_Geometric figure dataset entries_:
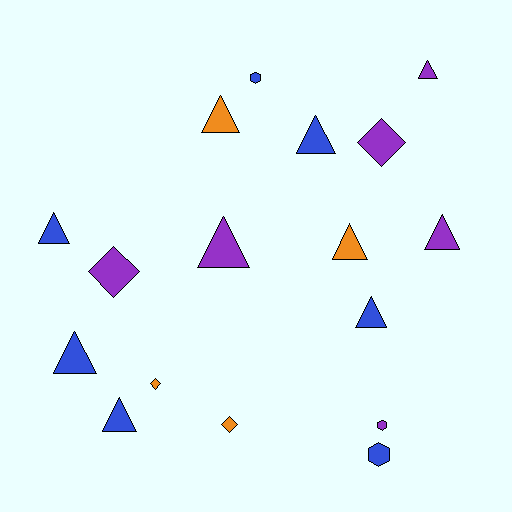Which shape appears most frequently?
Triangle, with 10 objects.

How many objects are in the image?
There are 17 objects.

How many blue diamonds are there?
There are no blue diamonds.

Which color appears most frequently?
Blue, with 7 objects.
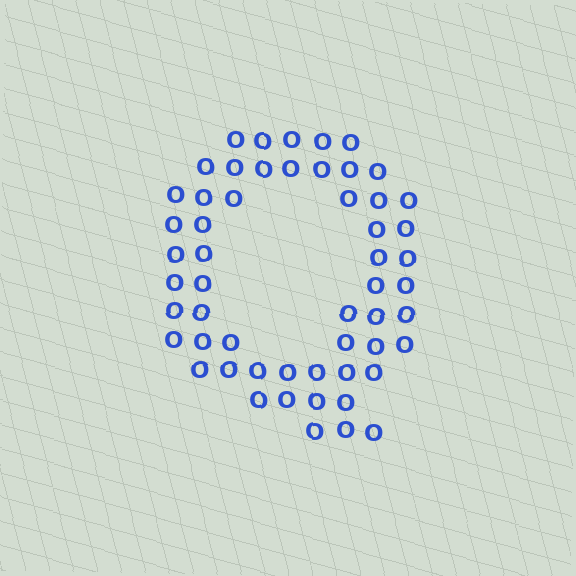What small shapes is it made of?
It is made of small letter O's.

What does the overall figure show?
The overall figure shows the letter Q.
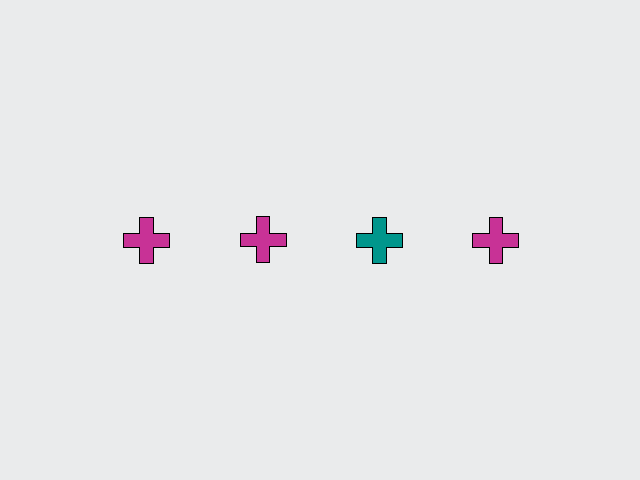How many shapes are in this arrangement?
There are 4 shapes arranged in a grid pattern.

_REQUEST_:
Leave out the pictures and give the rest of the records again exactly.

_SOLUTION TO THE EXERCISE_:
Which shape appears most frequently?
Triangle, with 10 objects.

How many objects are in the image?
There are 17 objects.

How many blue diamonds are there?
There are no blue diamonds.

Which color appears most frequently?
Blue, with 7 objects.
What small shapes is it made of?
It is made of small letter O's.

What does the overall figure show?
The overall figure shows the letter Q.
How many shapes are in this arrangement?
There are 4 shapes arranged in a grid pattern.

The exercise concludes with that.